⟨

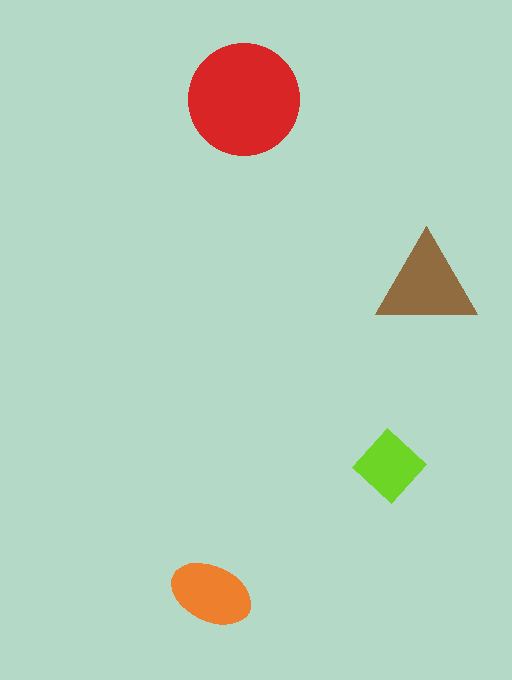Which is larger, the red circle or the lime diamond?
The red circle.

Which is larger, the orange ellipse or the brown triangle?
The brown triangle.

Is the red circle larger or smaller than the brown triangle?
Larger.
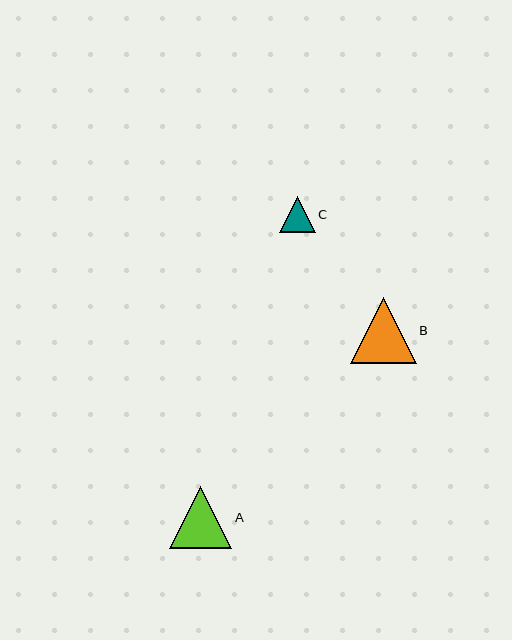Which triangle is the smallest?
Triangle C is the smallest with a size of approximately 36 pixels.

⟩

Starting at the line that contains "Is the red circle", write out every line through the final line of the entries, word for word; skip any pictures.

Is the red circle larger or smaller than the brown triangle?
Larger.
Which triangle is the smallest?
Triangle C is the smallest with a size of approximately 36 pixels.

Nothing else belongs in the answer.